Directive> Every line of the material below should be repeated exactly.

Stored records
• • • •

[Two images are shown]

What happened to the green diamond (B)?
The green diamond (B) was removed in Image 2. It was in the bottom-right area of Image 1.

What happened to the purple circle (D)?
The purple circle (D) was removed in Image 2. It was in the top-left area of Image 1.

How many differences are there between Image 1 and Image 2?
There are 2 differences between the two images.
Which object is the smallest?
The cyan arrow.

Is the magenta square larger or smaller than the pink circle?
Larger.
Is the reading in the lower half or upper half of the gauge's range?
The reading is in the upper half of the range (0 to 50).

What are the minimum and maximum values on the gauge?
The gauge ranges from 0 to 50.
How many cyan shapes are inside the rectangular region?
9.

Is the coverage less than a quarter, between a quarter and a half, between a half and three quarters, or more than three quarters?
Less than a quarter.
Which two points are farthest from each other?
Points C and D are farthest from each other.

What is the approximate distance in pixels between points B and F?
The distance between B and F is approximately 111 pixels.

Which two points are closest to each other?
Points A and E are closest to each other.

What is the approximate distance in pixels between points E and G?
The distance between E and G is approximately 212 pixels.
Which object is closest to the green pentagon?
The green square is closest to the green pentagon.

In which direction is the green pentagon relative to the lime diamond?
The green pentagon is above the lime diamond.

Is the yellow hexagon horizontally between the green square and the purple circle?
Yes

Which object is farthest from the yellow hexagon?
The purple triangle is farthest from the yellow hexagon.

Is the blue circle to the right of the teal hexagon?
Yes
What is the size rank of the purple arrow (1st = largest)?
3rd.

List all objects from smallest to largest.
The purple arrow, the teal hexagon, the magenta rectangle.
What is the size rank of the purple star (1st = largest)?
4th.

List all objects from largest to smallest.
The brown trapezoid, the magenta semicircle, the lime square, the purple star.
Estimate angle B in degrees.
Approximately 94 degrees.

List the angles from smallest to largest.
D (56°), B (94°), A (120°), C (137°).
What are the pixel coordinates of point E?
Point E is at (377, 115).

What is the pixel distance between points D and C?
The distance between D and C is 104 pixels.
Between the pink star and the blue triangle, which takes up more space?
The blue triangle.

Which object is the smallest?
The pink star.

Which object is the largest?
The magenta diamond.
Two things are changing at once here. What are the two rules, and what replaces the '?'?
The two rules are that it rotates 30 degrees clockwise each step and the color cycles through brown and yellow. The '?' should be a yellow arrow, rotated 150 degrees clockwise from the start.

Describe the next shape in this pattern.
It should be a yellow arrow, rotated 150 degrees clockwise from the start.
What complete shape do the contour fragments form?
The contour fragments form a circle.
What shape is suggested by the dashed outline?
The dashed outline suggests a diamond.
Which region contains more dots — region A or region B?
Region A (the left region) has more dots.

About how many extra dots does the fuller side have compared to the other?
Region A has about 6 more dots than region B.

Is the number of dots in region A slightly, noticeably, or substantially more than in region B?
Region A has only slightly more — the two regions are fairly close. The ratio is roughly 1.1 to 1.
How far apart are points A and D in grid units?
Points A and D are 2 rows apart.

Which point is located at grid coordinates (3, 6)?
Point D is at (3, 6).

• • • •

Response to this task>
[Two images are shown]

What happened to the green diamond (B)?
The green diamond (B) was removed in Image 2. It was in the bottom-right area of Image 1.

What happened to the purple circle (D)?
The purple circle (D) was removed in Image 2. It was in the top-left area of Image 1.

How many differences are there between Image 1 and Image 2?
There are 2 differences between the two images.
Which object is the smallest?
The cyan arrow.

Is the magenta square larger or smaller than the pink circle?
Larger.
Is the reading in the lower half or upper half of the gauge's range?
The reading is in the upper half of the range (0 to 50).

What are the minimum and maximum values on the gauge?
The gauge ranges from 0 to 50.
How many cyan shapes are inside the rectangular region?
9.

Is the coverage less than a quarter, between a quarter and a half, between a half and three quarters, or more than three quarters?
Less than a quarter.
Which two points are farthest from each other?
Points C and D are farthest from each other.

What is the approximate distance in pixels between points B and F?
The distance between B and F is approximately 111 pixels.

Which two points are closest to each other?
Points A and E are closest to each other.

What is the approximate distance in pixels between points E and G?
The distance between E and G is approximately 212 pixels.
Which object is closest to the green pentagon?
The green square is closest to the green pentagon.

In which direction is the green pentagon relative to the lime diamond?
The green pentagon is above the lime diamond.

Is the yellow hexagon horizontally between the green square and the purple circle?
Yes

Which object is farthest from the yellow hexagon?
The purple triangle is farthest from the yellow hexagon.

Is the blue circle to the right of the teal hexagon?
Yes
What is the size rank of the purple arrow (1st = largest)?
3rd.

List all objects from smallest to largest.
The purple arrow, the teal hexagon, the magenta rectangle.
What is the size rank of the purple star (1st = largest)?
4th.

List all objects from largest to smallest.
The brown trapezoid, the magenta semicircle, the lime square, the purple star.
Estimate angle B in degrees.
Approximately 94 degrees.

List the angles from smallest to largest.
D (56°), B (94°), A (120°), C (137°).
What are the pixel coordinates of point E?
Point E is at (377, 115).

What is the pixel distance between points D and C?
The distance between D and C is 104 pixels.
Between the pink star and the blue triangle, which takes up more space?
The blue triangle.

Which object is the smallest?
The pink star.

Which object is the largest?
The magenta diamond.
Two things are changing at once here. What are the two rules, and what replaces the '?'?
The two rules are that it rotates 30 degrees clockwise each step and the color cycles through brown and yellow. The '?' should be a yellow arrow, rotated 150 degrees clockwise from the start.

Describe the next shape in this pattern.
It should be a yellow arrow, rotated 150 degrees clockwise from the start.
What complete shape do the contour fragments form?
The contour fragments form a circle.
What shape is suggested by the dashed outline?
The dashed outline suggests a diamond.
Which region contains more dots — region A or region B?
Region A (the left region) has more dots.

About how many extra dots does the fuller side have compared to the other?
Region A has about 6 more dots than region B.

Is the number of dots in region A slightly, noticeably, or substantially more than in region B?
Region A has only slightly more — the two regions are fairly close. The ratio is roughly 1.1 to 1.
How far apart are points A and D in grid units?
Points A and D are 2 rows apart.

Which point is located at grid coordinates (3, 6)?
Point D is at (3, 6).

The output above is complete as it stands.